### MATERIAL
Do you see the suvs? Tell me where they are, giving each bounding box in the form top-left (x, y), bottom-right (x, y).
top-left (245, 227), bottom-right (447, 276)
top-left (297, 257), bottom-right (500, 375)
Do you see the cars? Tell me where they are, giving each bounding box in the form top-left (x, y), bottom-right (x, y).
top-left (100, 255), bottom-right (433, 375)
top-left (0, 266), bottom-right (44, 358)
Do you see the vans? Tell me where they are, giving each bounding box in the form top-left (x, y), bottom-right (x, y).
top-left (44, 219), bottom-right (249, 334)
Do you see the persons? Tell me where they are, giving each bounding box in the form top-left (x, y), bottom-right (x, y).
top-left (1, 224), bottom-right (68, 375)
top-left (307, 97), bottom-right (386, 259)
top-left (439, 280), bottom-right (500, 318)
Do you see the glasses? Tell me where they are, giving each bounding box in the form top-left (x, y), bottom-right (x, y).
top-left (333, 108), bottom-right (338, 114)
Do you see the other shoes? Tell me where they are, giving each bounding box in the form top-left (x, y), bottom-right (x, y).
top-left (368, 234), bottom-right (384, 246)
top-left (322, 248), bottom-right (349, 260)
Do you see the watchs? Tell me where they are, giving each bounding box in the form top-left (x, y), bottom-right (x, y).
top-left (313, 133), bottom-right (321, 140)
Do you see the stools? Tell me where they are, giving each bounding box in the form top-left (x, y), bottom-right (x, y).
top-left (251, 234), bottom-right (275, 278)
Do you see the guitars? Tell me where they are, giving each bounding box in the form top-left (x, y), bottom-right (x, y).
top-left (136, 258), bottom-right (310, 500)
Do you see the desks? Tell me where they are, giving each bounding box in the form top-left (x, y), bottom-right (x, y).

### KURZE ÜBUNG
Schreiben Sie die gesamte Auflistung oben Zeile für Zeile wortgetreu ab.

### LÖSUNG
Do you see the suvs? Tell me where they are, giving each bounding box in the form top-left (x, y), bottom-right (x, y).
top-left (245, 227), bottom-right (447, 276)
top-left (297, 257), bottom-right (500, 375)
Do you see the cars? Tell me where they are, giving each bounding box in the form top-left (x, y), bottom-right (x, y).
top-left (100, 255), bottom-right (433, 375)
top-left (0, 266), bottom-right (44, 358)
Do you see the vans? Tell me where they are, giving each bounding box in the form top-left (x, y), bottom-right (x, y).
top-left (44, 219), bottom-right (249, 334)
Do you see the persons? Tell me where they are, giving each bounding box in the form top-left (x, y), bottom-right (x, y).
top-left (1, 224), bottom-right (68, 375)
top-left (307, 97), bottom-right (386, 259)
top-left (439, 280), bottom-right (500, 318)
Do you see the glasses? Tell me where they are, giving each bounding box in the form top-left (x, y), bottom-right (x, y).
top-left (333, 108), bottom-right (338, 114)
Do you see the other shoes? Tell me where they are, giving each bounding box in the form top-left (x, y), bottom-right (x, y).
top-left (368, 234), bottom-right (384, 246)
top-left (322, 248), bottom-right (349, 260)
Do you see the watchs? Tell me where they are, giving each bounding box in the form top-left (x, y), bottom-right (x, y).
top-left (313, 133), bottom-right (321, 140)
Do you see the stools? Tell me where they are, giving each bounding box in the form top-left (x, y), bottom-right (x, y).
top-left (251, 234), bottom-right (275, 278)
Do you see the guitars? Tell me where they are, giving each bounding box in the form top-left (x, y), bottom-right (x, y).
top-left (136, 258), bottom-right (310, 500)
Do you see the desks? Tell me where they are, giving each bounding box in the form top-left (x, y), bottom-right (x, y).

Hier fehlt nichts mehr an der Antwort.